→ **WHAT IS EXPECTED**:
Exactly reproduce all the records, keeping pictures out of the copy.
┄┄┄┄┄┄┄┄┄┄┄┄┄┄┄┄┄┄┄┄
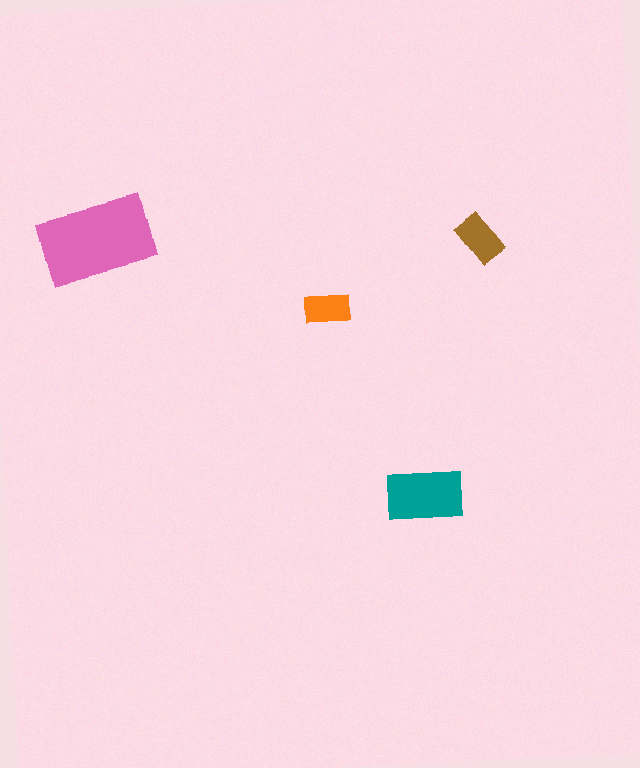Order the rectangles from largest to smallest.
the pink one, the teal one, the brown one, the orange one.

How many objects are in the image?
There are 4 objects in the image.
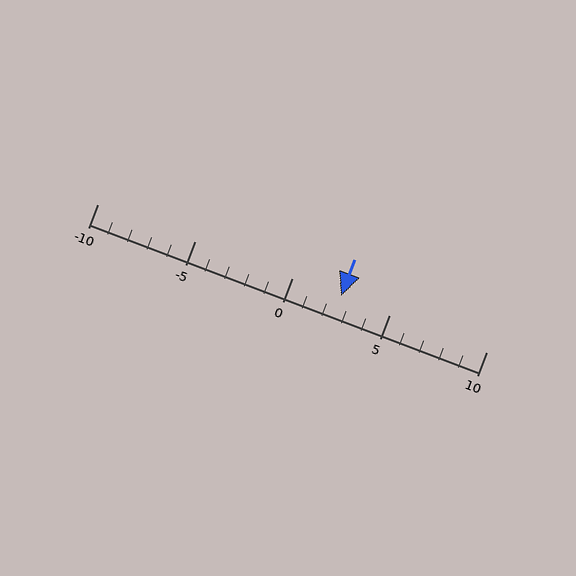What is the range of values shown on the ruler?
The ruler shows values from -10 to 10.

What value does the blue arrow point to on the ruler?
The blue arrow points to approximately 2.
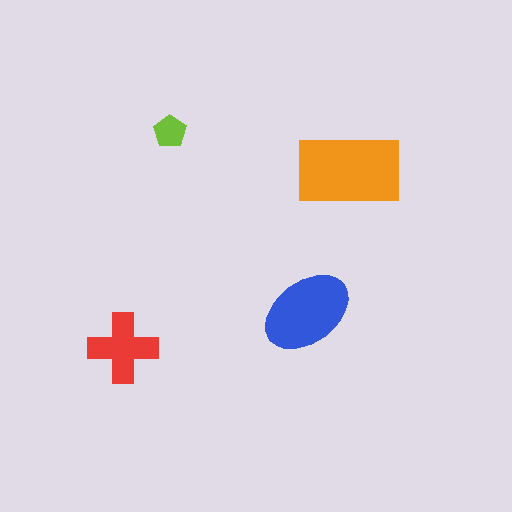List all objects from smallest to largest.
The lime pentagon, the red cross, the blue ellipse, the orange rectangle.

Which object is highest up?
The lime pentagon is topmost.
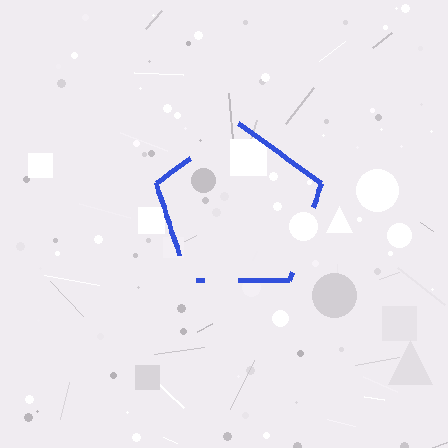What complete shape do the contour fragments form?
The contour fragments form a pentagon.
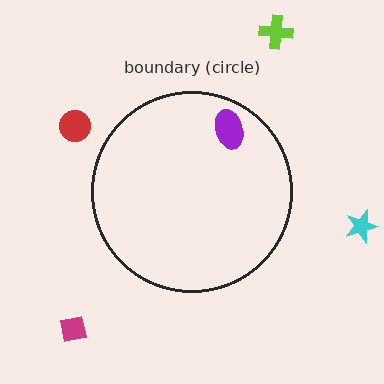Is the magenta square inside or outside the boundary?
Outside.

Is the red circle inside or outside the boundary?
Outside.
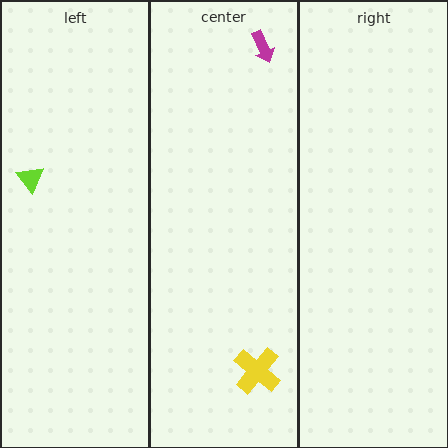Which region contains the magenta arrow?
The center region.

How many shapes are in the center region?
2.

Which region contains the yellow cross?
The center region.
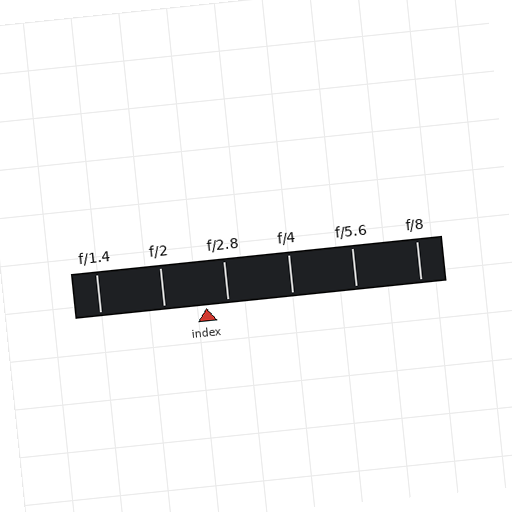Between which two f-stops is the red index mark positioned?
The index mark is between f/2 and f/2.8.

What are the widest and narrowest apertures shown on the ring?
The widest aperture shown is f/1.4 and the narrowest is f/8.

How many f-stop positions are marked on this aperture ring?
There are 6 f-stop positions marked.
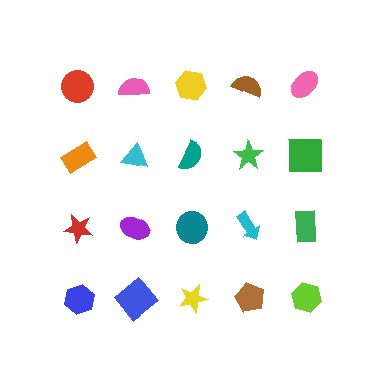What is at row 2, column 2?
A cyan triangle.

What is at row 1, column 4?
A brown semicircle.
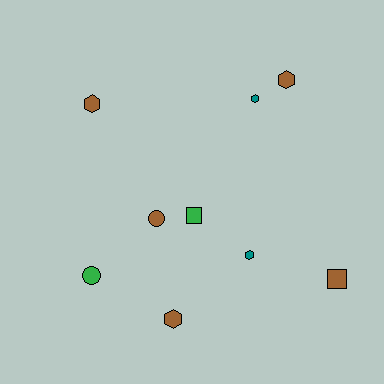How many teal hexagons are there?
There are 2 teal hexagons.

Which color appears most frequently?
Brown, with 5 objects.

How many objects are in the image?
There are 9 objects.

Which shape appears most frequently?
Hexagon, with 5 objects.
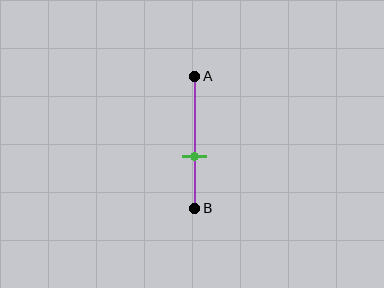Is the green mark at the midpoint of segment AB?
No, the mark is at about 60% from A, not at the 50% midpoint.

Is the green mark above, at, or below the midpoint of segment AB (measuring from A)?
The green mark is below the midpoint of segment AB.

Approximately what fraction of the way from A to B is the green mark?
The green mark is approximately 60% of the way from A to B.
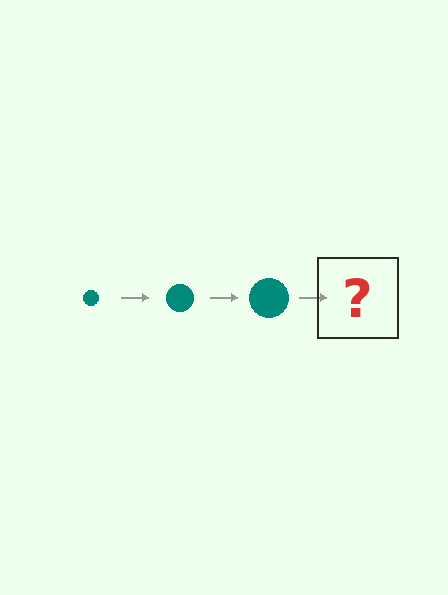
┄┄┄┄┄┄┄┄┄┄┄┄┄┄┄┄┄┄┄┄
→ **PROBLEM SOLUTION**:
Order the rectangles from largest to smallest.
the pink one, the teal one, the brown one, the orange one.

How many objects are in the image?
There are 4 objects in the image.
What is the range of values shown on the ruler?
The ruler shows values from -10 to 10.

What value does the blue arrow point to on the ruler?
The blue arrow points to approximately 2.
List all objects from smallest to largest.
The lime pentagon, the red cross, the blue ellipse, the orange rectangle.

Which object is highest up?
The lime pentagon is topmost.
What complete shape do the contour fragments form?
The contour fragments form a pentagon.
Is the magenta square inside or outside the boundary?
Outside.

Is the red circle inside or outside the boundary?
Outside.
Which region contains the magenta arrow?
The center region.

How many shapes are in the center region?
2.

Which region contains the yellow cross?
The center region.
Between which two f-stops is the red index mark positioned?
The index mark is between f/2 and f/2.8.

What are the widest and narrowest apertures shown on the ring?
The widest aperture shown is f/1.4 and the narrowest is f/8.

How many f-stop positions are marked on this aperture ring?
There are 6 f-stop positions marked.
What is at row 2, column 2?
A cyan triangle.

What is at row 1, column 4?
A brown semicircle.
How many teal hexagons are there?
There are 2 teal hexagons.

Which color appears most frequently?
Brown, with 5 objects.

How many objects are in the image?
There are 9 objects.

Which shape appears most frequently?
Hexagon, with 5 objects.
Is the green mark at the midpoint of segment AB?
No, the mark is at about 60% from A, not at the 50% midpoint.

Is the green mark above, at, or below the midpoint of segment AB (measuring from A)?
The green mark is below the midpoint of segment AB.

Approximately what fraction of the way from A to B is the green mark?
The green mark is approximately 60% of the way from A to B.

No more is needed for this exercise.